— Start Given data —

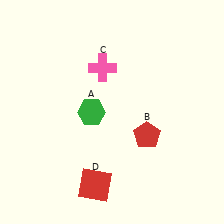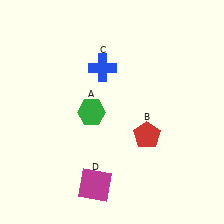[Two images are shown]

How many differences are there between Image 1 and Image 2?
There are 2 differences between the two images.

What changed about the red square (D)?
In Image 1, D is red. In Image 2, it changed to magenta.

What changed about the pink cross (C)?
In Image 1, C is pink. In Image 2, it changed to blue.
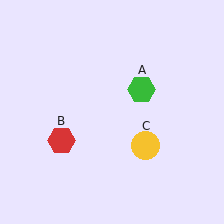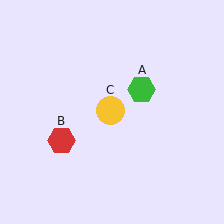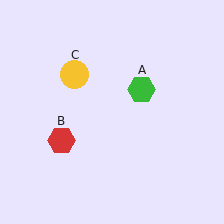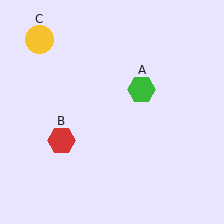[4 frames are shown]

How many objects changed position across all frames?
1 object changed position: yellow circle (object C).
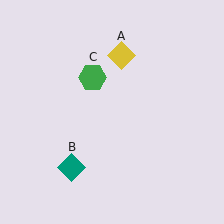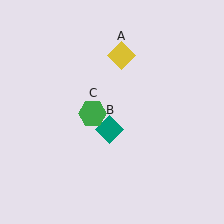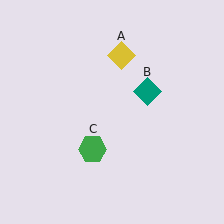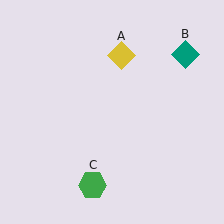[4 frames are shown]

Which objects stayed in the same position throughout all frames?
Yellow diamond (object A) remained stationary.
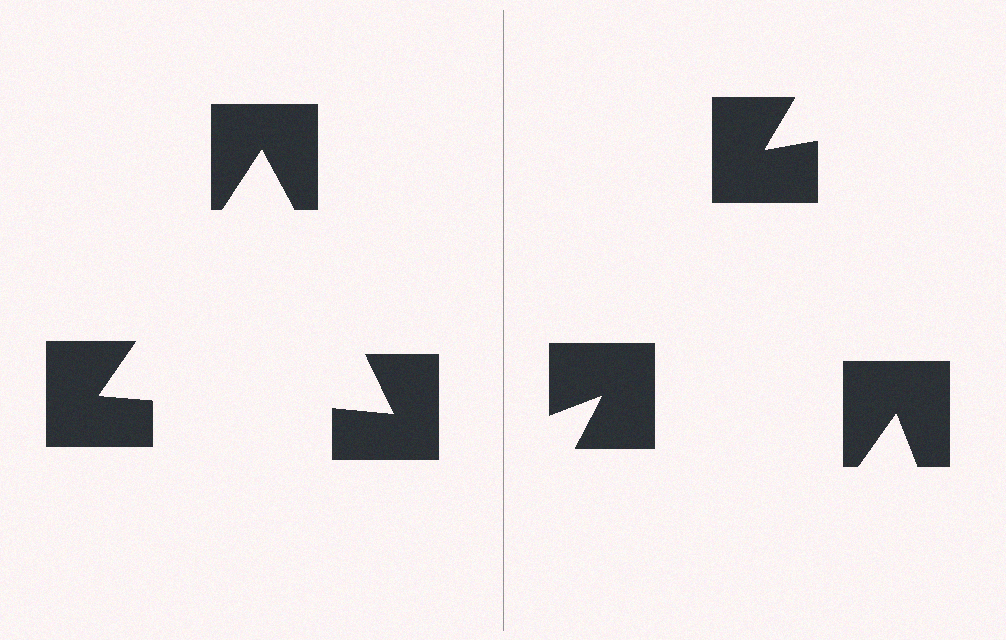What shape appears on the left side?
An illusory triangle.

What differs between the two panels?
The notched squares are positioned identically on both sides; only the wedge orientations differ. On the left they align to a triangle; on the right they are misaligned.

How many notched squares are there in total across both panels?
6 — 3 on each side.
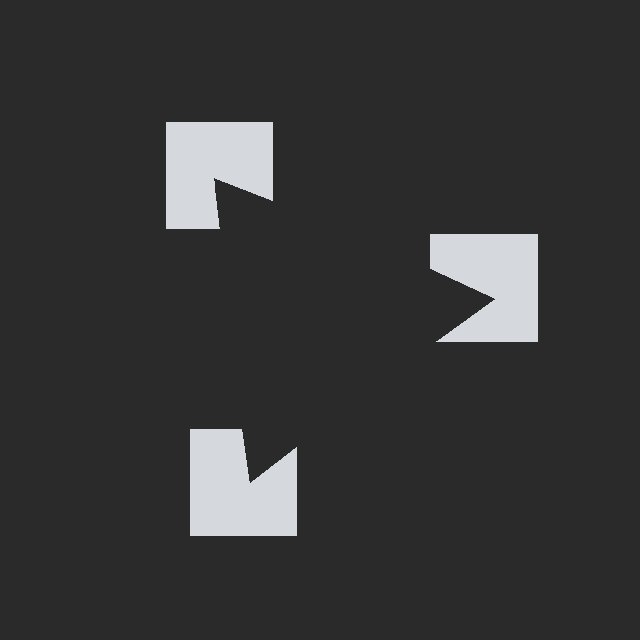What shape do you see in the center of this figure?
An illusory triangle — its edges are inferred from the aligned wedge cuts in the notched squares, not physically drawn.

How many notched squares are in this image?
There are 3 — one at each vertex of the illusory triangle.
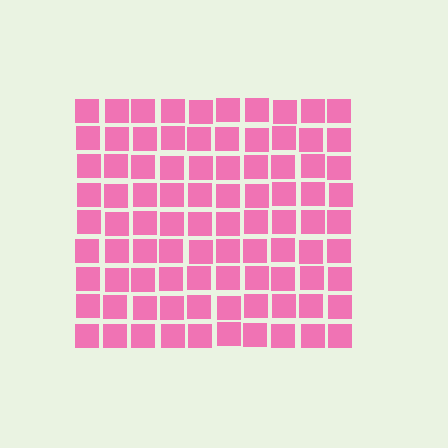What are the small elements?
The small elements are squares.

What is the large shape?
The large shape is a square.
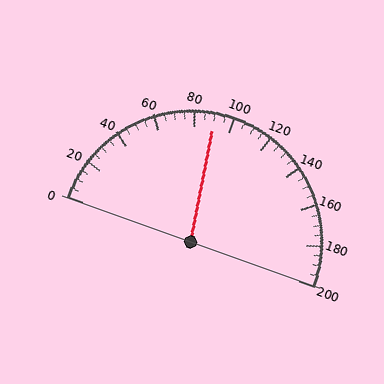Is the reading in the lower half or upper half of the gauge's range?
The reading is in the lower half of the range (0 to 200).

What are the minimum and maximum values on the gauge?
The gauge ranges from 0 to 200.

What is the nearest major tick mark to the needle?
The nearest major tick mark is 80.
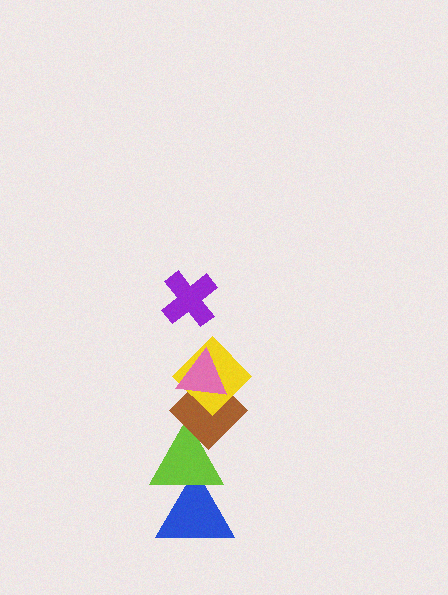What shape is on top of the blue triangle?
The lime triangle is on top of the blue triangle.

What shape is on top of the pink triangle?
The purple cross is on top of the pink triangle.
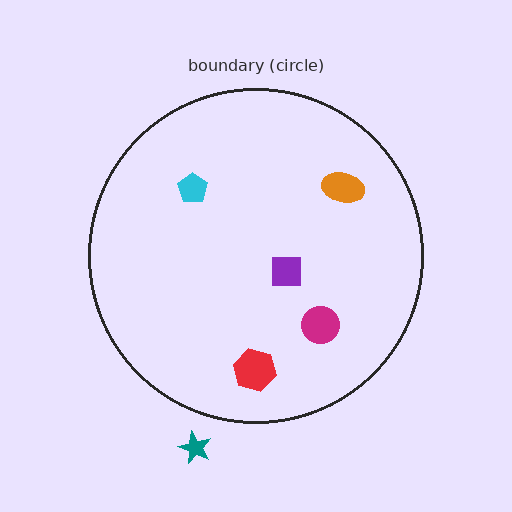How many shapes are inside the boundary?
5 inside, 1 outside.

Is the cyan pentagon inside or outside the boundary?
Inside.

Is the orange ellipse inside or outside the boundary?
Inside.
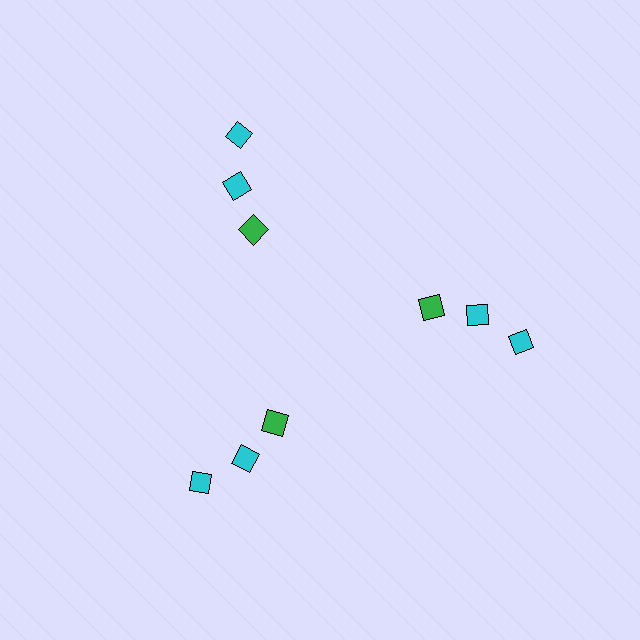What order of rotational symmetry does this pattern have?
This pattern has 3-fold rotational symmetry.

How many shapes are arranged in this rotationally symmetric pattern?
There are 9 shapes, arranged in 3 groups of 3.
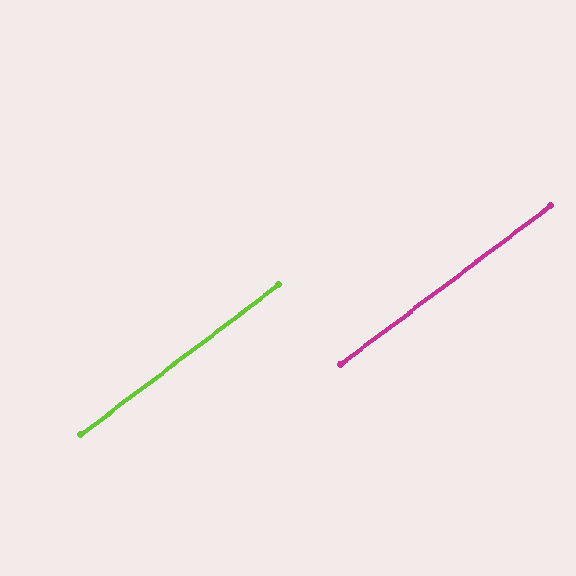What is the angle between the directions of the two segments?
Approximately 0 degrees.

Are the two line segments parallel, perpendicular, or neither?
Parallel — their directions differ by only 0.0°.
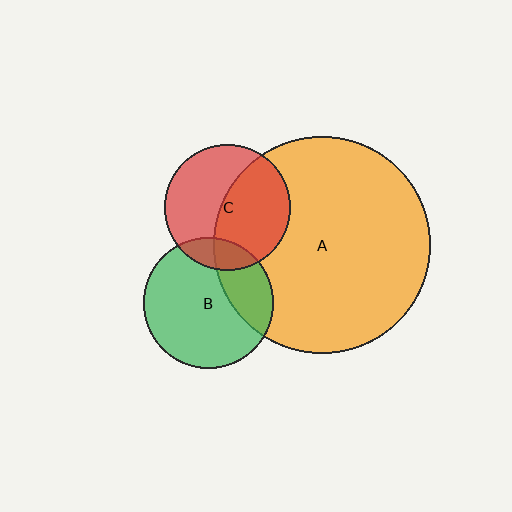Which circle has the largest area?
Circle A (orange).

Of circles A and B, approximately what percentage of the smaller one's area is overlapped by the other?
Approximately 25%.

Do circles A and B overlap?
Yes.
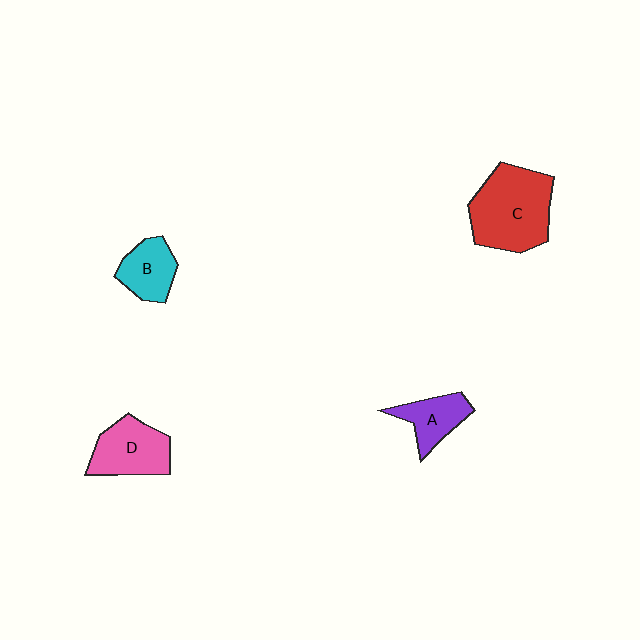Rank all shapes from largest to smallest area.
From largest to smallest: C (red), D (pink), B (cyan), A (purple).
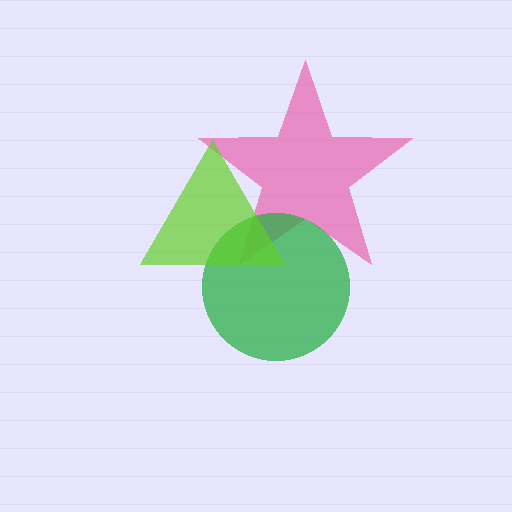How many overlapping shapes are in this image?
There are 3 overlapping shapes in the image.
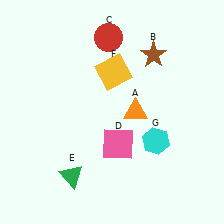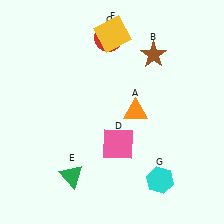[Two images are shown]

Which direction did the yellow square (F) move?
The yellow square (F) moved up.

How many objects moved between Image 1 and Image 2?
2 objects moved between the two images.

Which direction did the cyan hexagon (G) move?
The cyan hexagon (G) moved down.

— End Given data —

_Work instructions_
Leave the pictures out, and transcribe each of the records exactly.

_The solution_
[Two images are shown]

How many differences are there between Image 1 and Image 2?
There are 2 differences between the two images.

What changed about the red square (D)?
In Image 1, D is red. In Image 2, it changed to magenta.

What changed about the pink cross (C)?
In Image 1, C is pink. In Image 2, it changed to blue.
[4 frames are shown]

How many objects changed position across all frames?
1 object changed position: yellow circle (object C).
[4 frames are shown]

Which objects stayed in the same position throughout all frames?
Yellow diamond (object A) remained stationary.
What shape appears on the left side?
An illusory triangle.

What differs between the two panels?
The notched squares are positioned identically on both sides; only the wedge orientations differ. On the left they align to a triangle; on the right they are misaligned.

How many notched squares are there in total across both panels?
6 — 3 on each side.
What shape do you see in the center of this figure?
An illusory triangle — its edges are inferred from the aligned wedge cuts in the notched squares, not physically drawn.

How many notched squares are in this image?
There are 3 — one at each vertex of the illusory triangle.
What are the small elements?
The small elements are squares.

What is the large shape?
The large shape is a square.
Is the reading in the lower half or upper half of the gauge's range?
The reading is in the lower half of the range (0 to 200).

What are the minimum and maximum values on the gauge?
The gauge ranges from 0 to 200.

What is the nearest major tick mark to the needle?
The nearest major tick mark is 80.
What shape is on top of the blue triangle?
The lime triangle is on top of the blue triangle.

What shape is on top of the pink triangle?
The purple cross is on top of the pink triangle.
How many shapes are inside the boundary?
5 inside, 1 outside.

Is the cyan pentagon inside or outside the boundary?
Inside.

Is the orange ellipse inside or outside the boundary?
Inside.
What order of rotational symmetry does this pattern have?
This pattern has 3-fold rotational symmetry.

How many shapes are arranged in this rotationally symmetric pattern?
There are 9 shapes, arranged in 3 groups of 3.
What is the angle between the directions of the two segments?
Approximately 0 degrees.

Are the two line segments parallel, perpendicular, or neither?
Parallel — their directions differ by only 0.0°.
Which circle has the largest area?
Circle A (orange).

Of circles A and B, approximately what percentage of the smaller one's area is overlapped by the other?
Approximately 25%.

Do circles A and B overlap?
Yes.
Rank all shapes from largest to smallest area.
From largest to smallest: C (red), D (pink), B (cyan), A (purple).
How many overlapping shapes are in this image?
There are 3 overlapping shapes in the image.
[Two images are shown]

Which direction did the yellow square (F) move?
The yellow square (F) moved up.

How many objects moved between Image 1 and Image 2?
2 objects moved between the two images.

Which direction did the cyan hexagon (G) move?
The cyan hexagon (G) moved down.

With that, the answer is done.